**AIM OF THE TASK:** Below this line are records; write out exactly the lines from the one containing "How far apart" through the one containing "In what direction", with the pictures left out.
── RECORDS SUPPLIED
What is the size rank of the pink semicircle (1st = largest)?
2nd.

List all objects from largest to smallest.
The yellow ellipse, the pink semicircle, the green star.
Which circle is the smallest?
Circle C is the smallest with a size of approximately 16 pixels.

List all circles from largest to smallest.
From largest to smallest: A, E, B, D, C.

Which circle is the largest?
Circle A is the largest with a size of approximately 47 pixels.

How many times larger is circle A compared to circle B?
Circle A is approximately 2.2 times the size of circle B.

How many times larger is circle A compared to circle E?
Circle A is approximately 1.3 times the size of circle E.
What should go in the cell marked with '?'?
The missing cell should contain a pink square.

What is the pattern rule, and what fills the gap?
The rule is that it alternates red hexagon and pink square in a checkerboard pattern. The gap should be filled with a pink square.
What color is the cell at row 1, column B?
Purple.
────
── RECORDS SUPPLIED
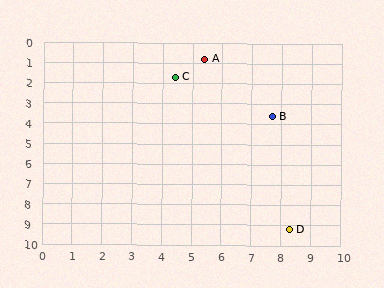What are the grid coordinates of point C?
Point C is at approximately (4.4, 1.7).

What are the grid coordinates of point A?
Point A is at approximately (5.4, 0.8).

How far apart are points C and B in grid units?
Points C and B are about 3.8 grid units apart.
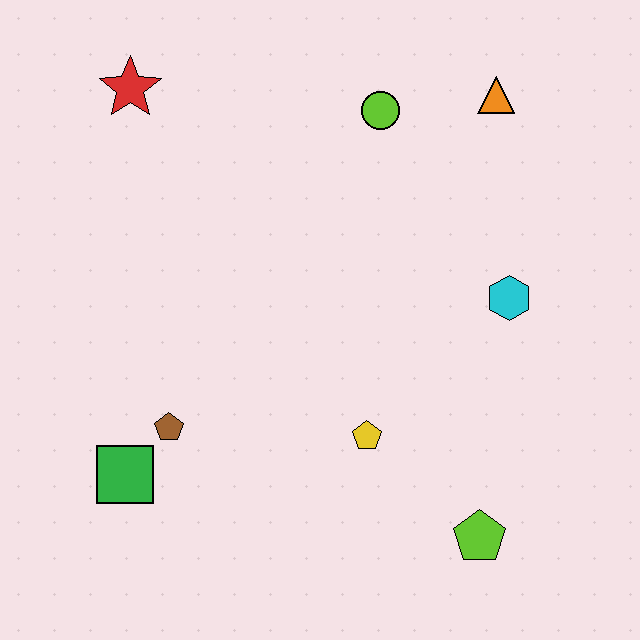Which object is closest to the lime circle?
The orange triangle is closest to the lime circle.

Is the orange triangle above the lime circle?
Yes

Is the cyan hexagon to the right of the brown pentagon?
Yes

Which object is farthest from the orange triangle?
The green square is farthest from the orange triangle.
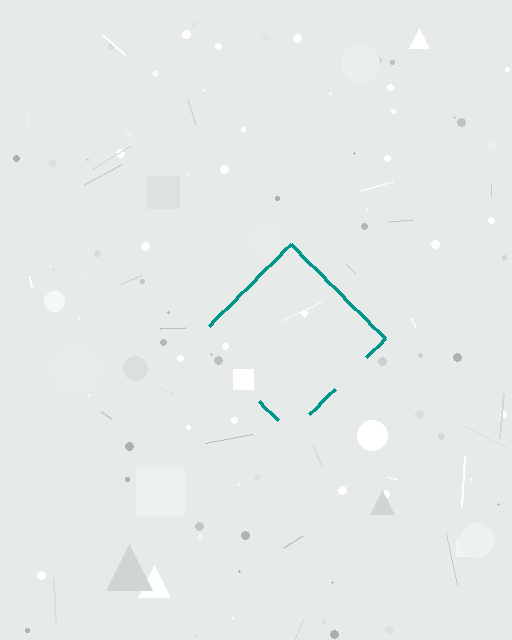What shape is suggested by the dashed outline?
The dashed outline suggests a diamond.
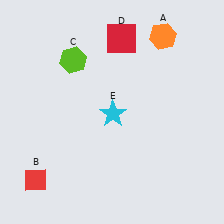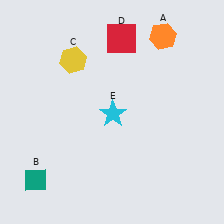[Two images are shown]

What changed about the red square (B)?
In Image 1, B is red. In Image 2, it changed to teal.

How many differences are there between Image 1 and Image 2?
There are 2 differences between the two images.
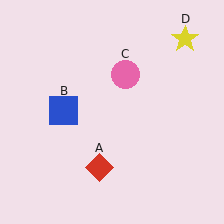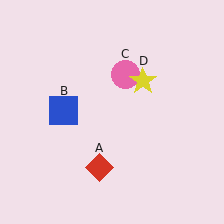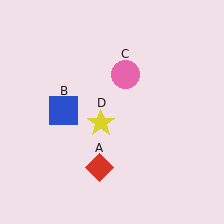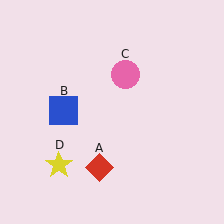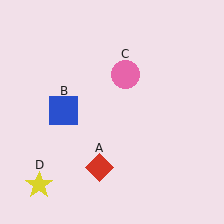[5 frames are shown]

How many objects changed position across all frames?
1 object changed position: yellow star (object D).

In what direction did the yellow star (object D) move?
────
── RECORDS SUPPLIED
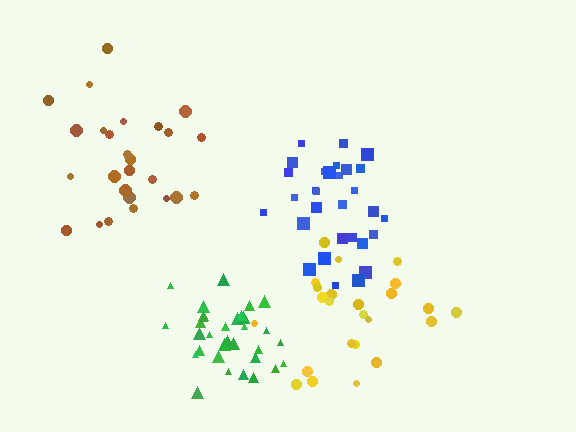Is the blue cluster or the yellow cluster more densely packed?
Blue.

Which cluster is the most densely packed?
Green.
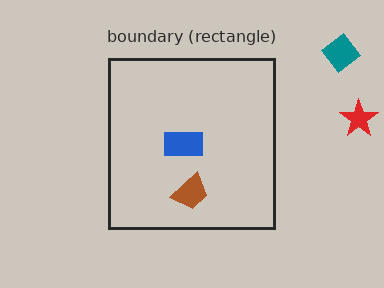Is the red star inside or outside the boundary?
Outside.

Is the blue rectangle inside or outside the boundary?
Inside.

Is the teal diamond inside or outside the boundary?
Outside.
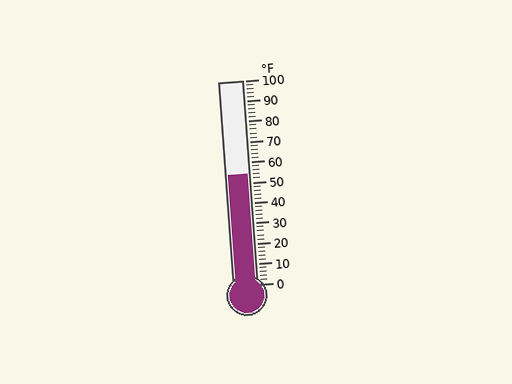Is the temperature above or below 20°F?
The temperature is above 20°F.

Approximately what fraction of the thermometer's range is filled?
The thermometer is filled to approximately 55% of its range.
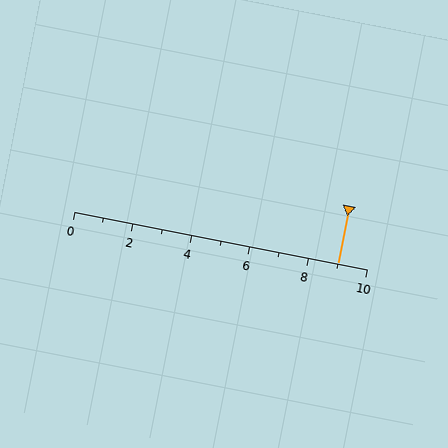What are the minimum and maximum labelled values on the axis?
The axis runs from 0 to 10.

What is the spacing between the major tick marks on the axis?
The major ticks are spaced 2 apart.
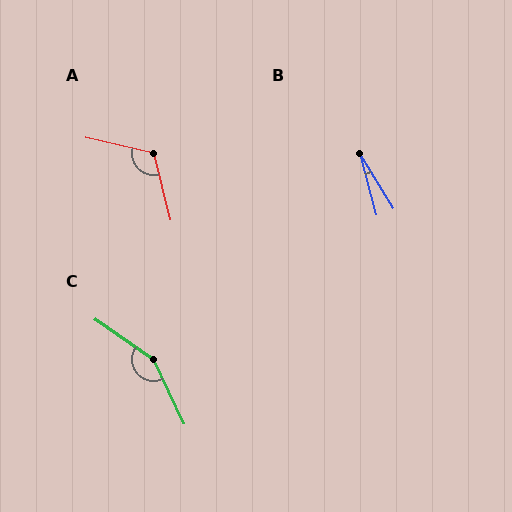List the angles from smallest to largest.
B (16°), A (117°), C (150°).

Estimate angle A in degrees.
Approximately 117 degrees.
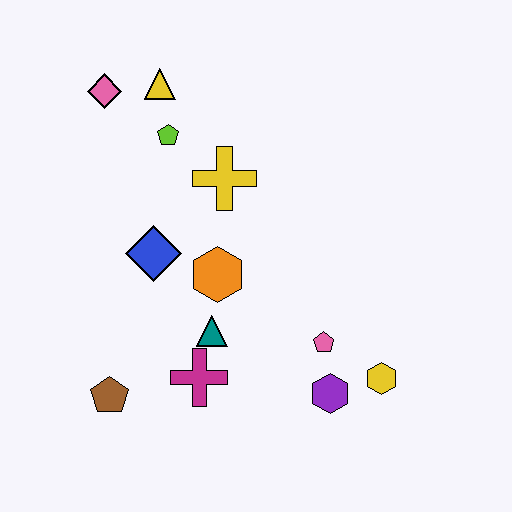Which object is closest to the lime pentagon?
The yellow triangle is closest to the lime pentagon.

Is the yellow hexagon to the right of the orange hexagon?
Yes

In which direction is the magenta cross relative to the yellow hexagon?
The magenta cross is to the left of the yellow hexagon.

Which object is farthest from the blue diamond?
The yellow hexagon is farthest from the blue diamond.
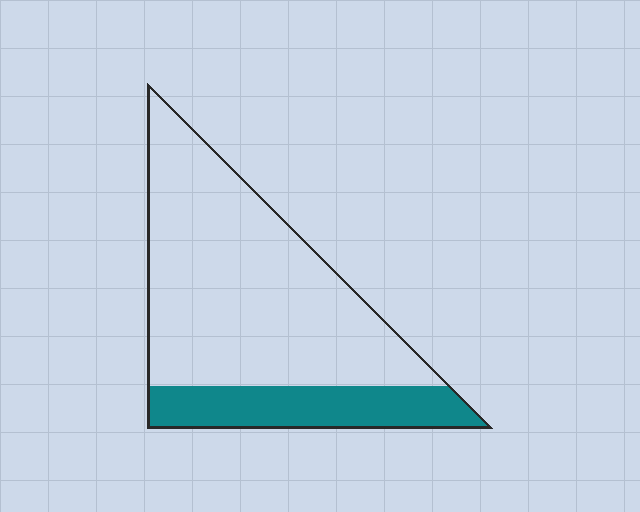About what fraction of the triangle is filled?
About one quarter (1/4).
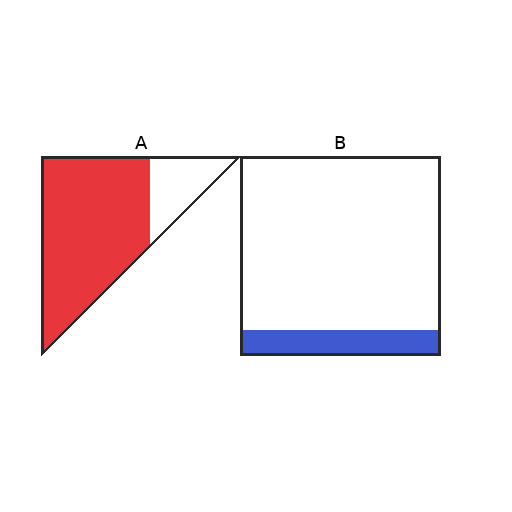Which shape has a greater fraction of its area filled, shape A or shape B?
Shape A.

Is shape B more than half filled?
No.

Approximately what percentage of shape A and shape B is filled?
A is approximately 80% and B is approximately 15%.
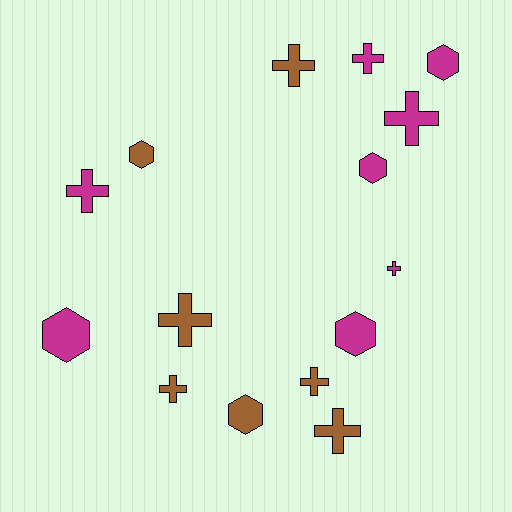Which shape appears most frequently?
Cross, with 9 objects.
────
**RESULT FOR THIS TASK:**
How far apart are points C and B in grid units?
Points C and B are about 3.8 grid units apart.
Which object is closest to the lime circle?
The orange triangle is closest to the lime circle.

Is the orange triangle above the lime circle?
Yes

Is the cyan hexagon to the right of the brown pentagon?
Yes

Which object is farthest from the orange triangle?
The green square is farthest from the orange triangle.
What shape is suggested by the dashed outline?
The dashed outline suggests a diamond.
[Two images are shown]

What changed about the red square (B)?
In Image 1, B is red. In Image 2, it changed to teal.

How many differences are there between Image 1 and Image 2?
There are 2 differences between the two images.
[5 frames are shown]

How many objects changed position across all frames?
1 object changed position: yellow star (object D).

In what direction did the yellow star (object D) move?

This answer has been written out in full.